=== AIM OF THE EXERCISE ===
Each entry that follows is to be retyped exactly. Pictures do not belong in the copy.

=== MATERIAL PROVIDED ===
##########

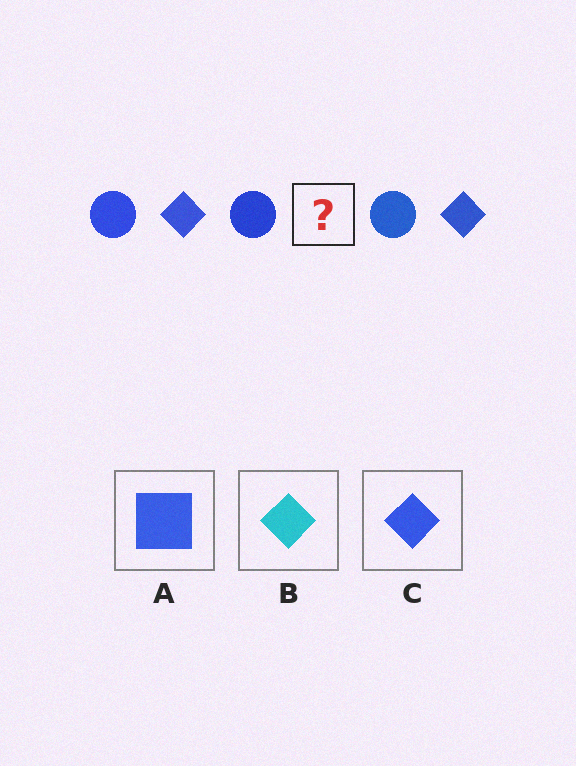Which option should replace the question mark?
Option C.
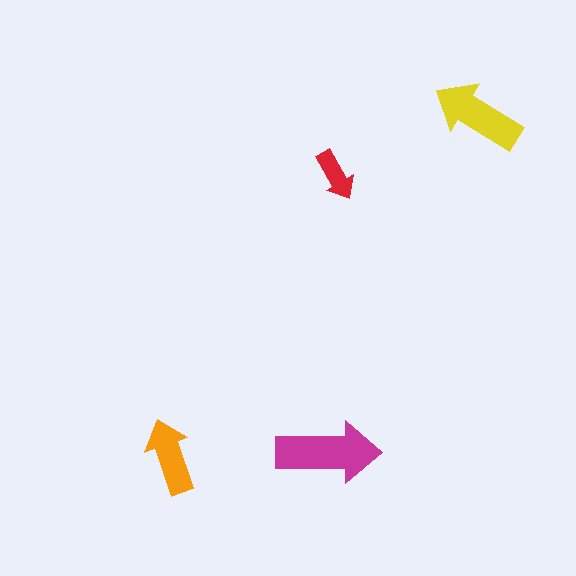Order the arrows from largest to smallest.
the magenta one, the yellow one, the orange one, the red one.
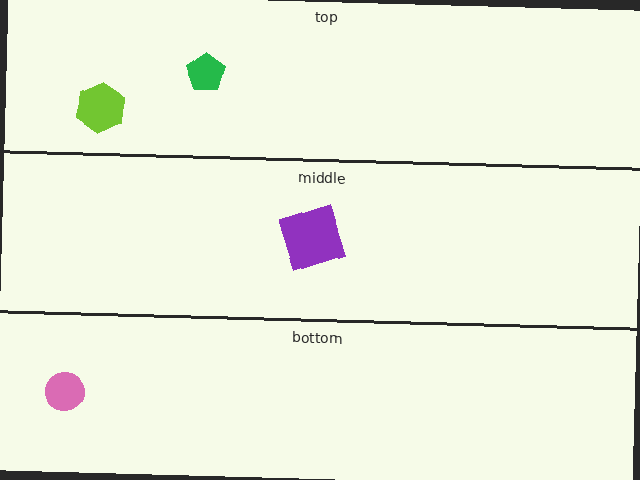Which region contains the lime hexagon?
The top region.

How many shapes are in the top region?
2.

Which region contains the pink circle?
The bottom region.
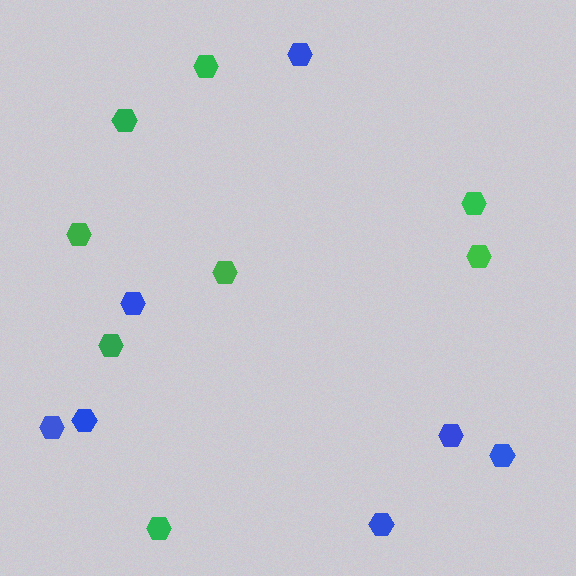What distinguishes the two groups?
There are 2 groups: one group of green hexagons (8) and one group of blue hexagons (7).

##########

=== SOLVED PROBLEM ===
Which option should replace the question mark?
Option C.
Order the arrows from largest to smallest.
the magenta one, the yellow one, the orange one, the red one.
Which region contains the lime hexagon?
The top region.

How many shapes are in the top region?
2.

Which region contains the pink circle?
The bottom region.
What distinguishes the two groups?
There are 2 groups: one group of green hexagons (8) and one group of blue hexagons (7).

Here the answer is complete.